### What is needed:
Write out the whole listing, matching it exactly.

### Provided entries:
-- begin --

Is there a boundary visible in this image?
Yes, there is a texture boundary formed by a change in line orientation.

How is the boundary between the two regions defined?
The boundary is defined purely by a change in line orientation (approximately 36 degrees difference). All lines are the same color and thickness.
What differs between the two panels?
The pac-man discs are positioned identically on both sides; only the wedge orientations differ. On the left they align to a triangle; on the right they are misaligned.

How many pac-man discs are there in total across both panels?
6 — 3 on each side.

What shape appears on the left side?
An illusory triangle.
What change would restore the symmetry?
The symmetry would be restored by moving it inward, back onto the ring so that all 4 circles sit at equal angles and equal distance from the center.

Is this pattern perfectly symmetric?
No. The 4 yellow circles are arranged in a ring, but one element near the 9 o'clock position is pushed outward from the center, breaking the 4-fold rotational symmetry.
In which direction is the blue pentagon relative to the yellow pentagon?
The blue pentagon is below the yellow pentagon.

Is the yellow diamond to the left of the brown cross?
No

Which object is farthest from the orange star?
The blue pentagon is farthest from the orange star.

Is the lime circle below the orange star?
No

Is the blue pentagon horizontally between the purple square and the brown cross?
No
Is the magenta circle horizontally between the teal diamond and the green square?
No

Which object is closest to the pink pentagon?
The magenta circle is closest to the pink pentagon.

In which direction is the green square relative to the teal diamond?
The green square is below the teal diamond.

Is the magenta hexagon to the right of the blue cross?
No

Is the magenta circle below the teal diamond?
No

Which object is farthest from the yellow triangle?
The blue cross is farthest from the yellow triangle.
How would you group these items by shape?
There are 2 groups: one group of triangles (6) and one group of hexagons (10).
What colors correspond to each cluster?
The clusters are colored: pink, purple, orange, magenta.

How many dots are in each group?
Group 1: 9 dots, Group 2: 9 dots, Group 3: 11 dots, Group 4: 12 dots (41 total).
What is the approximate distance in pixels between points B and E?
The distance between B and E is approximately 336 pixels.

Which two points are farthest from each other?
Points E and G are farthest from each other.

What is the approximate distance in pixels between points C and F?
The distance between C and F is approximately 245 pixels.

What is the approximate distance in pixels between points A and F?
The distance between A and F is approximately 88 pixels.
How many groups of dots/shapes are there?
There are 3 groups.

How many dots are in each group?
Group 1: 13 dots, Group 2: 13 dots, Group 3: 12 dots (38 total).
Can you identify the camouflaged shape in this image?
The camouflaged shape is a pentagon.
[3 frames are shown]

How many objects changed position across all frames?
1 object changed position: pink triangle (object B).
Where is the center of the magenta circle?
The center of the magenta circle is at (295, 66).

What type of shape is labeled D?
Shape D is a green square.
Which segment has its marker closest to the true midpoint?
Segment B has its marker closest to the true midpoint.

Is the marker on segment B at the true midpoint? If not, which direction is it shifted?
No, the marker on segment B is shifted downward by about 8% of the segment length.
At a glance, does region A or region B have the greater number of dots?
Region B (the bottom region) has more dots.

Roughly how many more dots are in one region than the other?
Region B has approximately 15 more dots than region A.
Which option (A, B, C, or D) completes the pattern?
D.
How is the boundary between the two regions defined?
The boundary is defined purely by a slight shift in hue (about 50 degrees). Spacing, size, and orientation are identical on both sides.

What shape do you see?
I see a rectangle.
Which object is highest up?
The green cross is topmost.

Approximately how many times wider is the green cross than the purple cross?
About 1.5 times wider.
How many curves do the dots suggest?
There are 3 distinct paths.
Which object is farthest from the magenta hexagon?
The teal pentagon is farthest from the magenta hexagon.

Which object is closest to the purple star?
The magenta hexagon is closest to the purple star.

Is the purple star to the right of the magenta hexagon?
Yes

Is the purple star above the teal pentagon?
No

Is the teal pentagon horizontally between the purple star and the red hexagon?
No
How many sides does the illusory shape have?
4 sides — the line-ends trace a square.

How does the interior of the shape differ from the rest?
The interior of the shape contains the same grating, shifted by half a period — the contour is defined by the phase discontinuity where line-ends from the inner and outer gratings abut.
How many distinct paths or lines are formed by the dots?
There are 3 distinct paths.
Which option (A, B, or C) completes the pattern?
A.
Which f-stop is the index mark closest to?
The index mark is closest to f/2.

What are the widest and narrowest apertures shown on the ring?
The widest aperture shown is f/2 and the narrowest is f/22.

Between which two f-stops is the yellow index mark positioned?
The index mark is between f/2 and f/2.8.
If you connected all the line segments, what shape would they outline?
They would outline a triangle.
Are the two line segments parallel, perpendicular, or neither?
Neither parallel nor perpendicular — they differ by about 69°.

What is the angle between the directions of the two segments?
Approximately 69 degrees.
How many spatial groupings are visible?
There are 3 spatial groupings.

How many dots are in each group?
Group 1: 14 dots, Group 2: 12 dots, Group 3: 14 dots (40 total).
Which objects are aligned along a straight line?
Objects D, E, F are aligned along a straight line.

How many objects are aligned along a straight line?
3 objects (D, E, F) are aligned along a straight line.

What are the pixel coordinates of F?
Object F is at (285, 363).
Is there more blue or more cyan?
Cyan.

-- end --

### Final result:
Is there a boundary visible in this image?
Yes, there is a texture boundary formed by a change in line orientation.

How is the boundary between the two regions defined?
The boundary is defined purely by a change in line orientation (approximately 36 degrees difference). All lines are the same color and thickness.
What differs between the two panels?
The pac-man discs are positioned identically on both sides; only the wedge orientations differ. On the left they align to a triangle; on the right they are misaligned.

How many pac-man discs are there in total across both panels?
6 — 3 on each side.

What shape appears on the left side?
An illusory triangle.
What change would restore the symmetry?
The symmetry would be restored by moving it inward, back onto the ring so that all 4 circles sit at equal angles and equal distance from the center.

Is this pattern perfectly symmetric?
No. The 4 yellow circles are arranged in a ring, but one element near the 9 o'clock position is pushed outward from the center, breaking the 4-fold rotational symmetry.
In which direction is the blue pentagon relative to the yellow pentagon?
The blue pentagon is below the yellow pentagon.

Is the yellow diamond to the left of the brown cross?
No

Which object is farthest from the orange star?
The blue pentagon is farthest from the orange star.

Is the lime circle below the orange star?
No

Is the blue pentagon horizontally between the purple square and the brown cross?
No
Is the magenta circle horizontally between the teal diamond and the green square?
No

Which object is closest to the pink pentagon?
The magenta circle is closest to the pink pentagon.

In which direction is the green square relative to the teal diamond?
The green square is below the teal diamond.

Is the magenta hexagon to the right of the blue cross?
No

Is the magenta circle below the teal diamond?
No

Which object is farthest from the yellow triangle?
The blue cross is farthest from the yellow triangle.
How would you group these items by shape?
There are 2 groups: one group of triangles (6) and one group of hexagons (10).
What colors correspond to each cluster?
The clusters are colored: pink, purple, orange, magenta.

How many dots are in each group?
Group 1: 9 dots, Group 2: 9 dots, Group 3: 11 dots, Group 4: 12 dots (41 total).
What is the approximate distance in pixels between points B and E?
The distance between B and E is approximately 336 pixels.

Which two points are farthest from each other?
Points E and G are farthest from each other.

What is the approximate distance in pixels between points C and F?
The distance between C and F is approximately 245 pixels.

What is the approximate distance in pixels between points A and F?
The distance between A and F is approximately 88 pixels.
How many groups of dots/shapes are there?
There are 3 groups.

How many dots are in each group?
Group 1: 13 dots, Group 2: 13 dots, Group 3: 12 dots (38 total).
Can you identify the camouflaged shape in this image?
The camouflaged shape is a pentagon.
[3 frames are shown]

How many objects changed position across all frames?
1 object changed position: pink triangle (object B).
Where is the center of the magenta circle?
The center of the magenta circle is at (295, 66).

What type of shape is labeled D?
Shape D is a green square.
Which segment has its marker closest to the true midpoint?
Segment B has its marker closest to the true midpoint.

Is the marker on segment B at the true midpoint? If not, which direction is it shifted?
No, the marker on segment B is shifted downward by about 8% of the segment length.
At a glance, does region A or region B have the greater number of dots?
Region B (the bottom region) has more dots.

Roughly how many more dots are in one region than the other?
Region B has approximately 15 more dots than region A.
Which option (A, B, C, or D) completes the pattern?
D.
How is the boundary between the two regions defined?
The boundary is defined purely by a slight shift in hue (about 50 degrees). Spacing, size, and orientation are identical on both sides.

What shape do you see?
I see a rectangle.
Which object is highest up?
The green cross is topmost.

Approximately how many times wider is the green cross than the purple cross?
About 1.5 times wider.
How many curves do the dots suggest?
There are 3 distinct paths.
Which object is farthest from the magenta hexagon?
The teal pentagon is farthest from the magenta hexagon.

Which object is closest to the purple star?
The magenta hexagon is closest to the purple star.

Is the purple star to the right of the magenta hexagon?
Yes

Is the purple star above the teal pentagon?
No

Is the teal pentagon horizontally between the purple star and the red hexagon?
No
How many sides does the illusory shape have?
4 sides — the line-ends trace a square.

How does the interior of the shape differ from the rest?
The interior of the shape contains the same grating, shifted by half a period — the contour is defined by the phase discontinuity where line-ends from the inner and outer gratings abut.
How many distinct paths or lines are formed by the dots?
There are 3 distinct paths.
Which option (A, B, or C) completes the pattern?
A.
Which f-stop is the index mark closest to?
The index mark is closest to f/2.

What are the widest and narrowest apertures shown on the ring?
The widest aperture shown is f/2 and the narrowest is f/22.

Between which two f-stops is the yellow index mark positioned?
The index mark is between f/2 and f/2.8.
If you connected all the line segments, what shape would they outline?
They would outline a triangle.
Are the two line segments parallel, perpendicular, or neither?
Neither parallel nor perpendicular — they differ by about 69°.

What is the angle between the directions of the two segments?
Approximately 69 degrees.
How many spatial groupings are visible?
There are 3 spatial groupings.

How many dots are in each group?
Group 1: 14 dots, Group 2: 12 dots, Group 3: 14 dots (40 total).
Which objects are aligned along a straight line?
Objects D, E, F are aligned along a straight line.

How many objects are aligned along a straight line?
3 objects (D, E, F) are aligned along a straight line.

What are the pixel coordinates of F?
Object F is at (285, 363).
Is there more blue or more cyan?
Cyan.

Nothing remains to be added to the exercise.